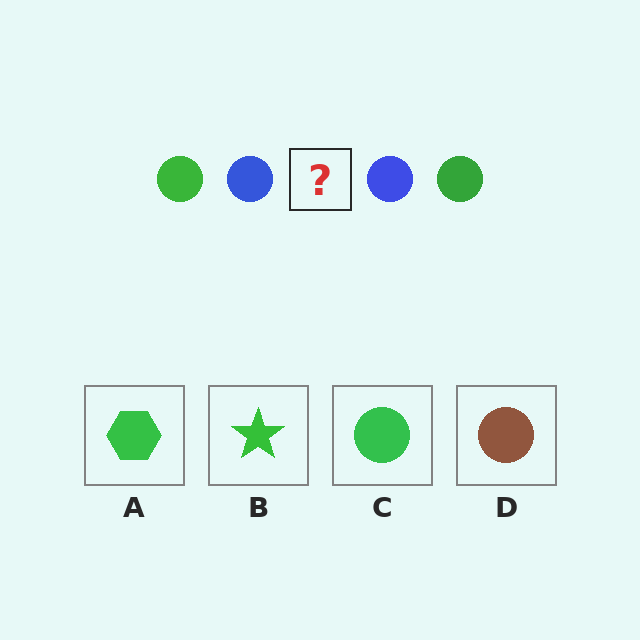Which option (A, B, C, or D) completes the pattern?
C.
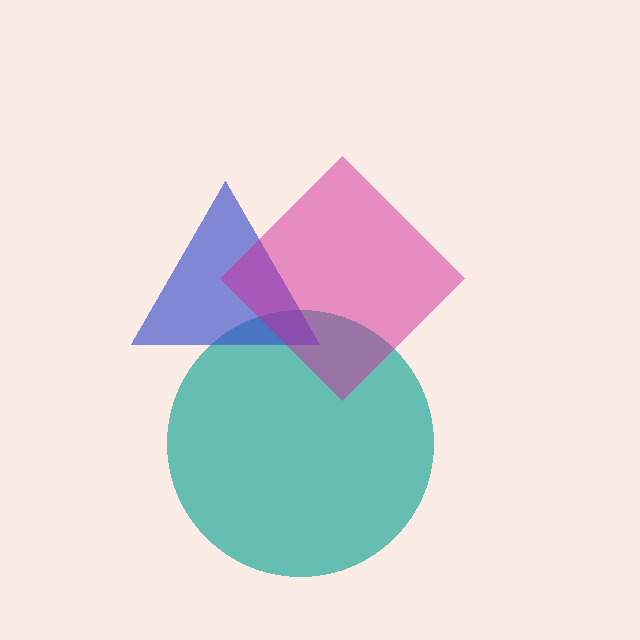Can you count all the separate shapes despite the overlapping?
Yes, there are 3 separate shapes.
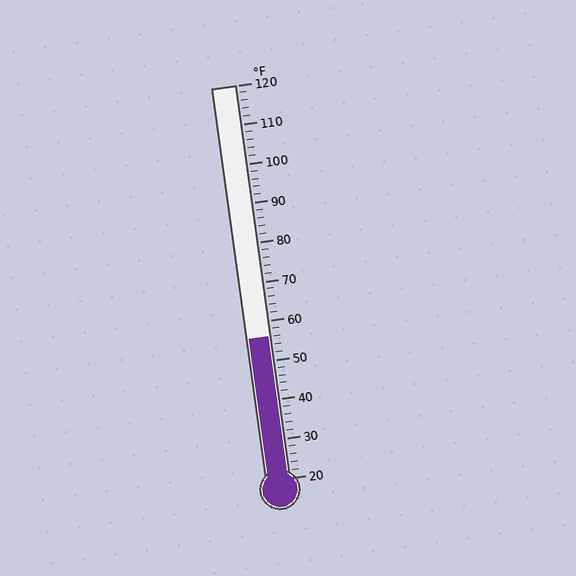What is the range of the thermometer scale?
The thermometer scale ranges from 20°F to 120°F.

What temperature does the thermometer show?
The thermometer shows approximately 56°F.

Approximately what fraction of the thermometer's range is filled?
The thermometer is filled to approximately 35% of its range.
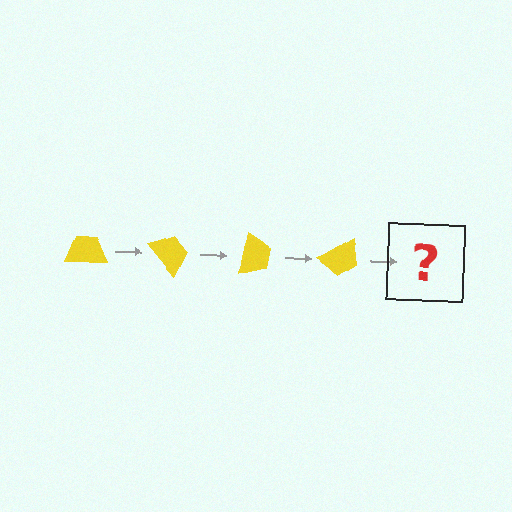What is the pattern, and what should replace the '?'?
The pattern is that the trapezoid rotates 50 degrees clockwise each step. The '?' should be a yellow trapezoid rotated 200 degrees clockwise.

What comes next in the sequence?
The next element should be a yellow trapezoid rotated 200 degrees clockwise.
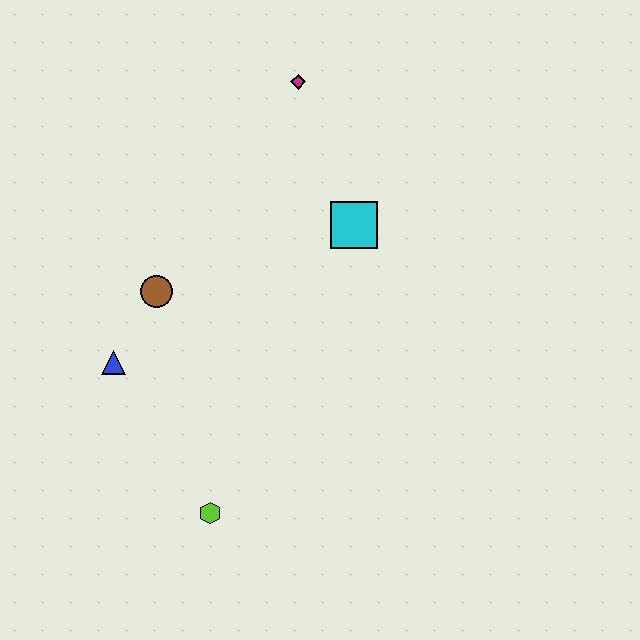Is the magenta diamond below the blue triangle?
No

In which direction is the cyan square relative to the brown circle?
The cyan square is to the right of the brown circle.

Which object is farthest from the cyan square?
The lime hexagon is farthest from the cyan square.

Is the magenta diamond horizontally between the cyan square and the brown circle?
Yes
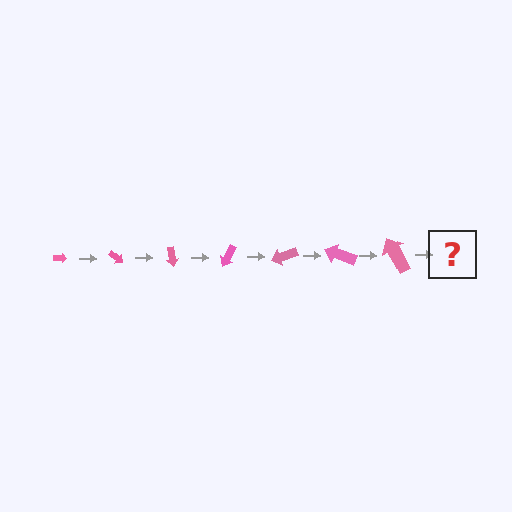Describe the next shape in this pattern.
It should be an arrow, larger than the previous one and rotated 280 degrees clockwise from the start.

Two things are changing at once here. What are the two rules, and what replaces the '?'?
The two rules are that the arrow grows larger each step and it rotates 40 degrees clockwise each step. The '?' should be an arrow, larger than the previous one and rotated 280 degrees clockwise from the start.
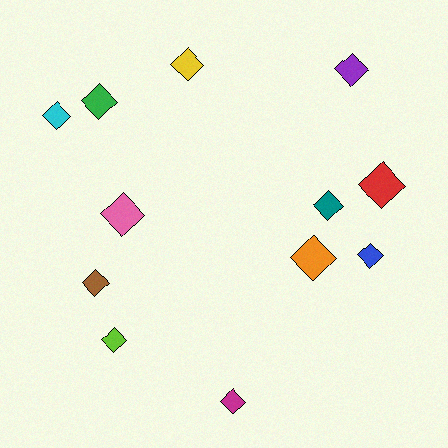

TO DO » Looking at the records above, extract only the lines from the one with "What comes next in the sequence?" through the last line, exactly, with the pictures left out.

TASK RESULT »
What comes next in the sequence?
The next element should be a yellow trapezoid rotated 200 degrees clockwise.
Is the magenta diamond below the blue triangle?
No

In which direction is the cyan square relative to the brown circle?
The cyan square is to the right of the brown circle.

Which object is farthest from the cyan square?
The lime hexagon is farthest from the cyan square.

Is the magenta diamond horizontally between the cyan square and the brown circle?
Yes
Describe the next shape in this pattern.
It should be an arrow, larger than the previous one and rotated 280 degrees clockwise from the start.

Two things are changing at once here. What are the two rules, and what replaces the '?'?
The two rules are that the arrow grows larger each step and it rotates 40 degrees clockwise each step. The '?' should be an arrow, larger than the previous one and rotated 280 degrees clockwise from the start.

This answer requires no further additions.